**Task details:**
Pictures don't belong in the copy; print all the records exactly.

**Provided entries:**
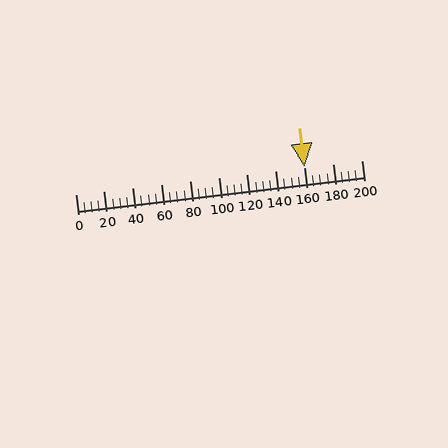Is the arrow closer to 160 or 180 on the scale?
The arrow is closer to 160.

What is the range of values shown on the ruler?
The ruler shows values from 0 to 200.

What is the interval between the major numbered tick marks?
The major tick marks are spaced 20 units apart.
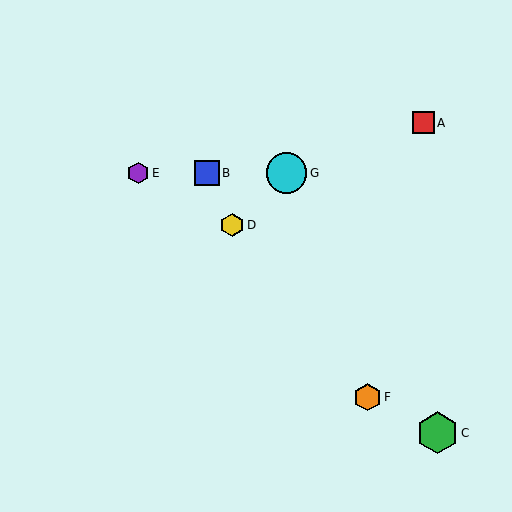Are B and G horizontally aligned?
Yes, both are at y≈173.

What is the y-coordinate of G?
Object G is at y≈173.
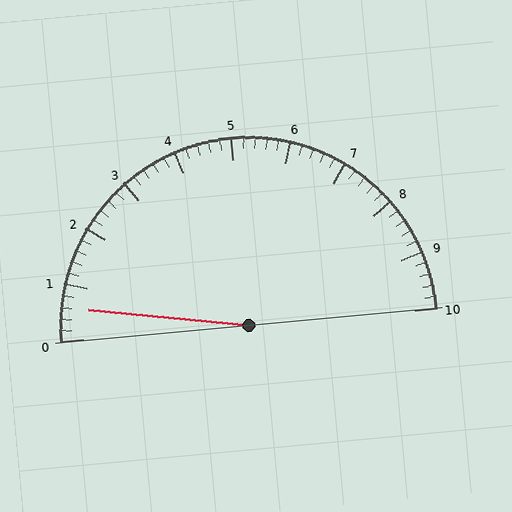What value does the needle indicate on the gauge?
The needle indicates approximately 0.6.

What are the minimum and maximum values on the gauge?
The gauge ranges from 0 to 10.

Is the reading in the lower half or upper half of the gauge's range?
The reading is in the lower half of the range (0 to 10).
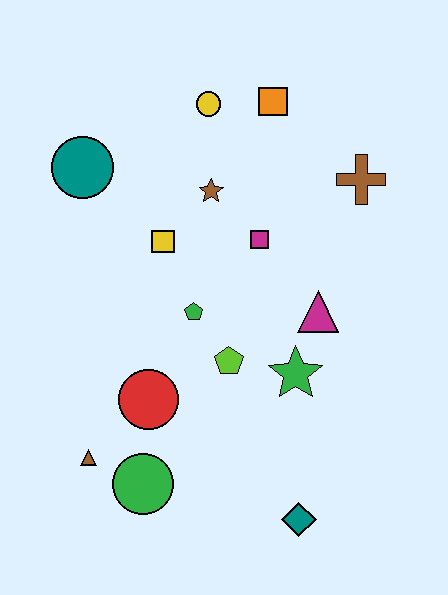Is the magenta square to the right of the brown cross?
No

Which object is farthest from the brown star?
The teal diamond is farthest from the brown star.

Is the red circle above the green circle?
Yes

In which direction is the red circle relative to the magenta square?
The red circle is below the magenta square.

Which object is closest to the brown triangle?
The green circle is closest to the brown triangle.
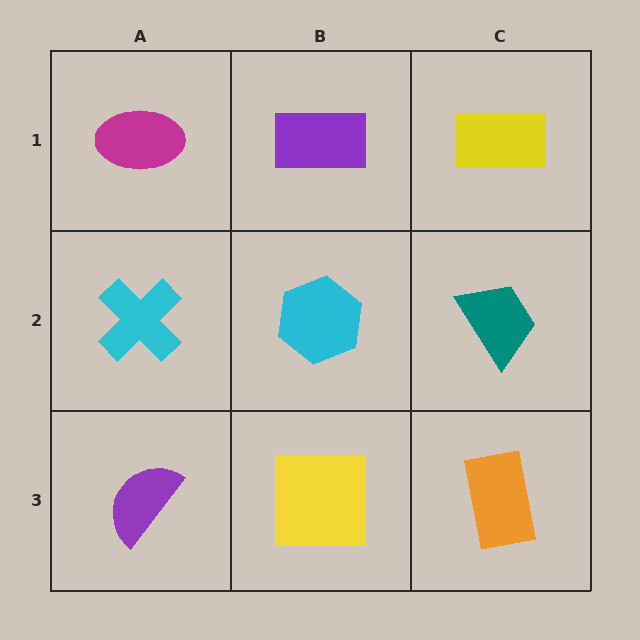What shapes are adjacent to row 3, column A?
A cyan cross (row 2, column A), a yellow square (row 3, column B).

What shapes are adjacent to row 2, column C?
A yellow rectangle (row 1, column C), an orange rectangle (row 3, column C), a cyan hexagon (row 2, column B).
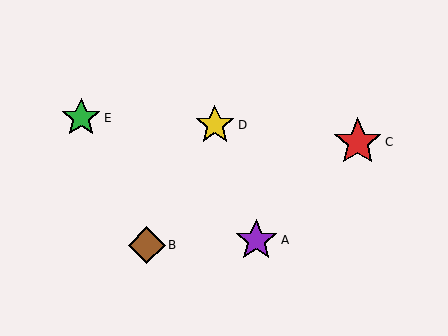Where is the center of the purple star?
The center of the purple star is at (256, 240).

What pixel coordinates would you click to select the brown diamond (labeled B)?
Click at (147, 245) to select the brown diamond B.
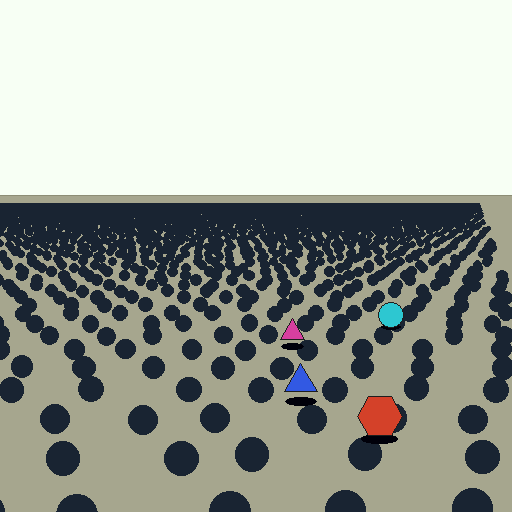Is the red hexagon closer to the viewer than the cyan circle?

**Response for this exercise:**
Is the arrow closer to 160 or 180 on the scale?
The arrow is closer to 160.

What is the range of values shown on the ruler?
The ruler shows values from 0 to 200.

What is the interval between the major numbered tick marks?
The major tick marks are spaced 20 units apart.
Are B and G horizontally aligned?
Yes, both are at y≈173.

What is the y-coordinate of G?
Object G is at y≈173.
What value does the needle indicate on the gauge?
The needle indicates approximately 0.6.

What are the minimum and maximum values on the gauge?
The gauge ranges from 0 to 10.

Is the reading in the lower half or upper half of the gauge's range?
The reading is in the lower half of the range (0 to 10).
Is the magenta square to the right of the brown cross?
No

Which object is farthest from the brown star?
The teal diamond is farthest from the brown star.

Is the red circle above the green circle?
Yes

In which direction is the red circle relative to the magenta square?
The red circle is below the magenta square.

Which object is closest to the brown triangle?
The green circle is closest to the brown triangle.
What shapes are adjacent to row 3, column A?
A cyan cross (row 2, column A), a yellow square (row 3, column B).

What shapes are adjacent to row 2, column C?
A yellow rectangle (row 1, column C), an orange rectangle (row 3, column C), a cyan hexagon (row 2, column B).
Where is the center of the purple star?
The center of the purple star is at (256, 240).

What pixel coordinates would you click to select the brown diamond (labeled B)?
Click at (147, 245) to select the brown diamond B.
Is the red hexagon closer to the viewer than the cyan circle?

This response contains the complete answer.